── Dataset records ──

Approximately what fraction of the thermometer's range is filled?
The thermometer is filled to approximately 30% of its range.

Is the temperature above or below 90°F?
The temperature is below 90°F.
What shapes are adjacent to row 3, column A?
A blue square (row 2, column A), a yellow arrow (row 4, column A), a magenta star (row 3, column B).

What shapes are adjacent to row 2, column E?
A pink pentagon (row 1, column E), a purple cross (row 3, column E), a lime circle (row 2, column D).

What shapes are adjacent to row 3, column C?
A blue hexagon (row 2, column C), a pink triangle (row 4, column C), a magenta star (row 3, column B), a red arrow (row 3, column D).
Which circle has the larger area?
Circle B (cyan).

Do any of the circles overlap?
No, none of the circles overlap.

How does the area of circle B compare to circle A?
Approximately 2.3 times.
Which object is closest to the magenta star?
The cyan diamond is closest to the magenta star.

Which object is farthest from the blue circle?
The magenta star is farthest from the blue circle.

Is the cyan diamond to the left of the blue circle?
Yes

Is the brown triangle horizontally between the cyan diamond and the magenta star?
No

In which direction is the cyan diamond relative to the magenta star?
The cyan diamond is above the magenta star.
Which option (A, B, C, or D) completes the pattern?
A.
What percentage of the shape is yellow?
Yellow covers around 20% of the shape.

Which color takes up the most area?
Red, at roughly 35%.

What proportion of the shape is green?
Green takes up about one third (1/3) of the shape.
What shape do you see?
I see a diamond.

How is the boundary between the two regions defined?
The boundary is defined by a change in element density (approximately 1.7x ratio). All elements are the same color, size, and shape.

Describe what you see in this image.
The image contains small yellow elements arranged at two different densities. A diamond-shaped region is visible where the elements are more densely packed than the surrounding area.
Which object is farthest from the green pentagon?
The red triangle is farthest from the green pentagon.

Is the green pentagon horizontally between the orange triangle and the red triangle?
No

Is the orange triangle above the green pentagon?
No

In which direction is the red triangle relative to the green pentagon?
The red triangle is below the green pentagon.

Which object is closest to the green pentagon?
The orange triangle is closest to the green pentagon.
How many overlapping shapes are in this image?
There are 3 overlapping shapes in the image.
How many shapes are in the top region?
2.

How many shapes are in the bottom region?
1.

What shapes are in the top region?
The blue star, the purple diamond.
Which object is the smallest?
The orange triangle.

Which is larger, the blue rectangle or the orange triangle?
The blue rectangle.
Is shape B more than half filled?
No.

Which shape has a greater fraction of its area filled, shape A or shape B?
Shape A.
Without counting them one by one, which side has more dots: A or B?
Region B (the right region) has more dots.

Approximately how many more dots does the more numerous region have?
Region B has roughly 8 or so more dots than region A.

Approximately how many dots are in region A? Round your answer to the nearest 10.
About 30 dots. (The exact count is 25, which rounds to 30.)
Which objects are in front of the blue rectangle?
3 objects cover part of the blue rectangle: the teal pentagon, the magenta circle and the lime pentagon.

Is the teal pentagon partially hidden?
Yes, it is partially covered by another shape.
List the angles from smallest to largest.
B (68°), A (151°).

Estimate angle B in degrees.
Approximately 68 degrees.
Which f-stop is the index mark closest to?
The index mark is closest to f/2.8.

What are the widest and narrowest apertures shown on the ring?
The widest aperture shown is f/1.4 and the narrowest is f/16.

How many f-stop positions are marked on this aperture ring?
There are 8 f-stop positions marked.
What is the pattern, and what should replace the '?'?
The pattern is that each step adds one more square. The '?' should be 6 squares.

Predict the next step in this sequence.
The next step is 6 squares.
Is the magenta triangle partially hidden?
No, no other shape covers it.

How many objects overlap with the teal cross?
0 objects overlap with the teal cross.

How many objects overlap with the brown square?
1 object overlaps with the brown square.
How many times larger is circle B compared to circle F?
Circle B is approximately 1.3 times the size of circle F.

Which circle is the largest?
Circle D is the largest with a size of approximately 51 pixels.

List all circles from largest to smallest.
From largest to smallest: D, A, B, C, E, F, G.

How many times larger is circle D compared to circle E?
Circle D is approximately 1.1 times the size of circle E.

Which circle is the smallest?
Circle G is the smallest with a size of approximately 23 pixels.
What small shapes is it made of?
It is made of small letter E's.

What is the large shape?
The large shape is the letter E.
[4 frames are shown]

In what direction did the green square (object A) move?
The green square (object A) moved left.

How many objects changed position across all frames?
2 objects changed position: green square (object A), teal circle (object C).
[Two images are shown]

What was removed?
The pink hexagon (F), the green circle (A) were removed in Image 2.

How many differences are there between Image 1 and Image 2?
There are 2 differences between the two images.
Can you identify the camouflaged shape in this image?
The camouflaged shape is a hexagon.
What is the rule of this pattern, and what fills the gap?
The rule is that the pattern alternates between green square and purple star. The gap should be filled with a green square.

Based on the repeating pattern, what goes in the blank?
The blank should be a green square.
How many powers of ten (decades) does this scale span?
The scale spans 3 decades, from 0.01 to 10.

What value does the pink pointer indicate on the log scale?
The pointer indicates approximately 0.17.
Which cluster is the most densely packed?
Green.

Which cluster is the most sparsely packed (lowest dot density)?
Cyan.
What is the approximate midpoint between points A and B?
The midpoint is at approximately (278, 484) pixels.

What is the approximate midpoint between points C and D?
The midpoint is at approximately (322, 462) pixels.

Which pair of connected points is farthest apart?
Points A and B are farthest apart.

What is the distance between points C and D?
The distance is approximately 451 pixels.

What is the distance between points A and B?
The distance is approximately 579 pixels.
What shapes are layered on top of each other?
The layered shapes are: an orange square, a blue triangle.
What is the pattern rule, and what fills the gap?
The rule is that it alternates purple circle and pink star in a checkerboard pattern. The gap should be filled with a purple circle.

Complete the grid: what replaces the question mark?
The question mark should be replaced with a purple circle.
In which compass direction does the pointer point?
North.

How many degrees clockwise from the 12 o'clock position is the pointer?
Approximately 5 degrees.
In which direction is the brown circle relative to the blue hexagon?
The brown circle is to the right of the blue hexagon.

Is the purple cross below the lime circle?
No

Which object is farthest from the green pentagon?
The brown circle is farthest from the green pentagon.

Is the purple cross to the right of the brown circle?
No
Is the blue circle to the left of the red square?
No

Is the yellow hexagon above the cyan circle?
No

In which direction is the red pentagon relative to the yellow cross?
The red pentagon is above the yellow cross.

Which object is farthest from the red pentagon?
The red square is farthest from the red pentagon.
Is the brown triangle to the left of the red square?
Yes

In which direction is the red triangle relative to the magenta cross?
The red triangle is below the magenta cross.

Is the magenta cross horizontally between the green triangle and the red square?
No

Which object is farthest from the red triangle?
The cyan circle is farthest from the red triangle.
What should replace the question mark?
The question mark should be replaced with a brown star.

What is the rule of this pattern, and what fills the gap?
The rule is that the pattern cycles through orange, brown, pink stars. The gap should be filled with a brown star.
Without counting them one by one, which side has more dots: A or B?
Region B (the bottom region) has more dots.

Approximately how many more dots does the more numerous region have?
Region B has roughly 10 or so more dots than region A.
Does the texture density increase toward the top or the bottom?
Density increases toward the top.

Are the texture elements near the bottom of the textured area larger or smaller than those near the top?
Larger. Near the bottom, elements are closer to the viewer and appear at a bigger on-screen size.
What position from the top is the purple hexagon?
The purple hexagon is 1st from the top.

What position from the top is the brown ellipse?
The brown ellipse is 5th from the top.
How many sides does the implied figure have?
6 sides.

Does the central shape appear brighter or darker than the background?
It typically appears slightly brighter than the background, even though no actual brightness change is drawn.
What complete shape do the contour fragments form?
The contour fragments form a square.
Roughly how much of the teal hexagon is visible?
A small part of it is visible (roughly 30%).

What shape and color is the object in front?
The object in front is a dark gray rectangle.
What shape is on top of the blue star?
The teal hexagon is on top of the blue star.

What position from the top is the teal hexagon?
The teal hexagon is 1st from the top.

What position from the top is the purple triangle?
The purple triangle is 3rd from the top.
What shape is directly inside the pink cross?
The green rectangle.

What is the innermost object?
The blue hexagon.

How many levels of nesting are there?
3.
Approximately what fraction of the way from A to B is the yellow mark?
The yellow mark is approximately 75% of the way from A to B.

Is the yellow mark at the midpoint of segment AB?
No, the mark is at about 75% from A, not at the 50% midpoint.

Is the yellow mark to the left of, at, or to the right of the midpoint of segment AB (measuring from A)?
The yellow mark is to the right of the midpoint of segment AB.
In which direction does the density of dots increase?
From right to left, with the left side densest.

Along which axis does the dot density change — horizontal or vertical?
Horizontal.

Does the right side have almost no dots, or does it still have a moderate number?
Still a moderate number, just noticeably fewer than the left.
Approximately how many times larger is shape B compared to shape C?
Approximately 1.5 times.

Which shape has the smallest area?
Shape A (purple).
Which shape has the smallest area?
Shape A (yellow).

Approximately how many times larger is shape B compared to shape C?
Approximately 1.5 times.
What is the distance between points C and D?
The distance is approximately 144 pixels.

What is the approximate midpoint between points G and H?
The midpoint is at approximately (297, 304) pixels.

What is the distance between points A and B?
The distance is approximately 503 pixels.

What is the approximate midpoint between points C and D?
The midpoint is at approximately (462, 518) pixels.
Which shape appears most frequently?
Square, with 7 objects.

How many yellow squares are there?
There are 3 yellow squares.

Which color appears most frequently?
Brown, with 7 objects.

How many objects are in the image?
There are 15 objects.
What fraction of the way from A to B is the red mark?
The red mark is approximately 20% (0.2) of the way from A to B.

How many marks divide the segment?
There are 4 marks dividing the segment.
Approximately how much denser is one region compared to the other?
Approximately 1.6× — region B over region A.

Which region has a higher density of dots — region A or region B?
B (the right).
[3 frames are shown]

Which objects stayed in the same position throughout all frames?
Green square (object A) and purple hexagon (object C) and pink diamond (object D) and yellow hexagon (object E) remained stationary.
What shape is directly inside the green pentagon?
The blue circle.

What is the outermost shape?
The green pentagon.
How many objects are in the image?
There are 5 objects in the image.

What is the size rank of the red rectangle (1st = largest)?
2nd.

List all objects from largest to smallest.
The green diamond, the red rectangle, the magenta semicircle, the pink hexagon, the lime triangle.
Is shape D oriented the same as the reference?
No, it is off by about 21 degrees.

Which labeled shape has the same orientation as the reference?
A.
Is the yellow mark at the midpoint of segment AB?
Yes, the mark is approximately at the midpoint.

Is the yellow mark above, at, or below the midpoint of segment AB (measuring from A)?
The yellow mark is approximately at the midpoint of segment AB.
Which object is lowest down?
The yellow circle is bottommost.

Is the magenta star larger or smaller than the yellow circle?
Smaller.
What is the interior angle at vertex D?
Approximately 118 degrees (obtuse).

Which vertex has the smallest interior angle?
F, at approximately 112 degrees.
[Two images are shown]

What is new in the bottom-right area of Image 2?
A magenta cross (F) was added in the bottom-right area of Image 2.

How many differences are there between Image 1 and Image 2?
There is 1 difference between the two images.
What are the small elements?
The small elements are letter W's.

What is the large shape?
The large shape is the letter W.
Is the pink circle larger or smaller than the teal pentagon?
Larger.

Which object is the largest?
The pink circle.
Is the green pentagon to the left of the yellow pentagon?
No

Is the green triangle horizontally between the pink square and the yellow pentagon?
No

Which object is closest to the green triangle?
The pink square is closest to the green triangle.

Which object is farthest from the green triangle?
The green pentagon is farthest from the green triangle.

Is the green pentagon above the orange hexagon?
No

───

- Task to carry out: Begin at the line containing "Is the pink" and reproduce each line through the end of the records above.

- Result:
Is the pink circle larger or smaller than the teal pentagon?
Larger.

Which object is the largest?
The pink circle.
Is the green pentagon to the left of the yellow pentagon?
No

Is the green triangle horizontally between the pink square and the yellow pentagon?
No

Which object is closest to the green triangle?
The pink square is closest to the green triangle.

Which object is farthest from the green triangle?
The green pentagon is farthest from the green triangle.

Is the green pentagon above the orange hexagon?
No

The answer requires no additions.